## SET PROBLEM
Retype only what runs from the first line of the records to the line with "[4 frames are shown]", inclusive, and no pictures.

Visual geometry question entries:
>> START
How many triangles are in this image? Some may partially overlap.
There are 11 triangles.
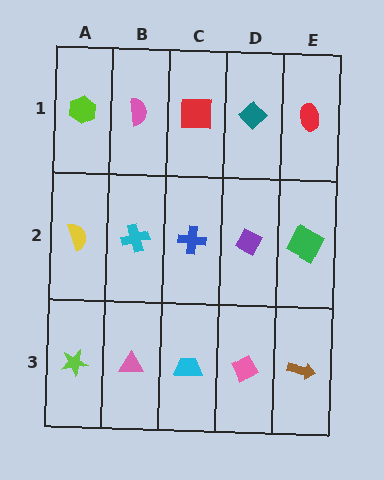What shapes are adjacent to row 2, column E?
A red ellipse (row 1, column E), a brown arrow (row 3, column E), a purple diamond (row 2, column D).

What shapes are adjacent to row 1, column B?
A cyan cross (row 2, column B), a lime hexagon (row 1, column A), a red square (row 1, column C).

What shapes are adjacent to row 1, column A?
A yellow semicircle (row 2, column A), a pink semicircle (row 1, column B).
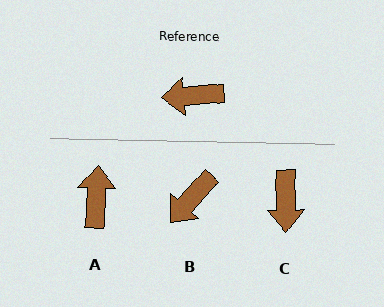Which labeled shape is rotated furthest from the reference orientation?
A, about 97 degrees away.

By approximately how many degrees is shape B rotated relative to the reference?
Approximately 43 degrees counter-clockwise.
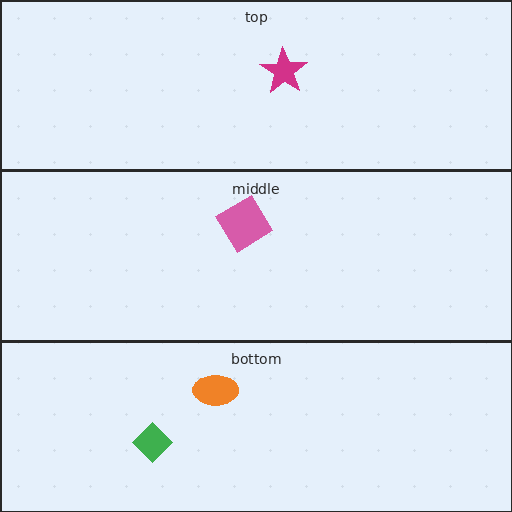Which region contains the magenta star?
The top region.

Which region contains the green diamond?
The bottom region.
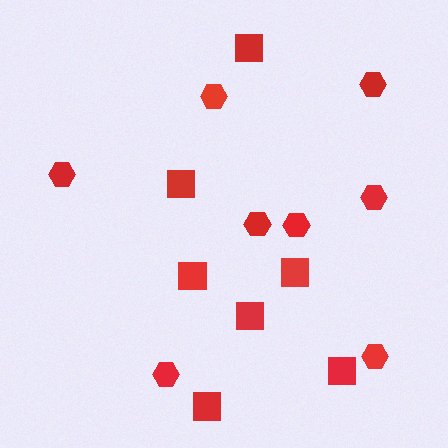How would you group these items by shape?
There are 2 groups: one group of hexagons (8) and one group of squares (7).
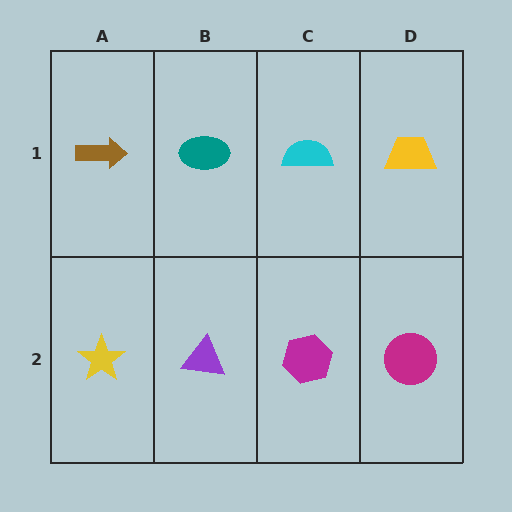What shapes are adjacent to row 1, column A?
A yellow star (row 2, column A), a teal ellipse (row 1, column B).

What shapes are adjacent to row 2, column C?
A cyan semicircle (row 1, column C), a purple triangle (row 2, column B), a magenta circle (row 2, column D).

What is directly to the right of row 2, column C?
A magenta circle.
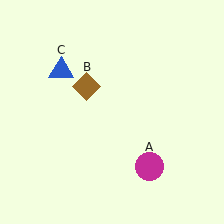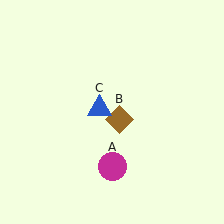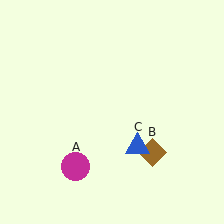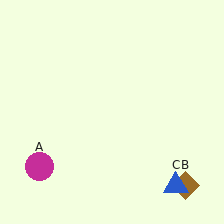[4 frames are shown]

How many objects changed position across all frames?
3 objects changed position: magenta circle (object A), brown diamond (object B), blue triangle (object C).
>> END
## EXERCISE SOLUTION
How many triangles are in this image? Some may partially overlap.
There are 11 triangles.
What shapes are adjacent to row 2, column E?
A red ellipse (row 1, column E), a brown arrow (row 3, column E), a purple diamond (row 2, column D).

What shapes are adjacent to row 1, column B?
A cyan cross (row 2, column B), a lime hexagon (row 1, column A), a red square (row 1, column C).

What shapes are adjacent to row 1, column A?
A yellow semicircle (row 2, column A), a pink semicircle (row 1, column B).
Which labeled shape is rotated furthest from the reference orientation?
A, about 97 degrees away.

By approximately how many degrees is shape B rotated relative to the reference?
Approximately 43 degrees counter-clockwise.
Which region contains the magenta star?
The top region.

Which region contains the green diamond?
The bottom region.
How would you group these items by shape?
There are 2 groups: one group of hexagons (8) and one group of squares (7).
What shapes are adjacent to row 1, column A?
A yellow star (row 2, column A), a teal ellipse (row 1, column B).

What shapes are adjacent to row 2, column C?
A cyan semicircle (row 1, column C), a purple triangle (row 2, column B), a magenta circle (row 2, column D).

What is directly to the right of row 2, column C?
A magenta circle.
[4 frames are shown]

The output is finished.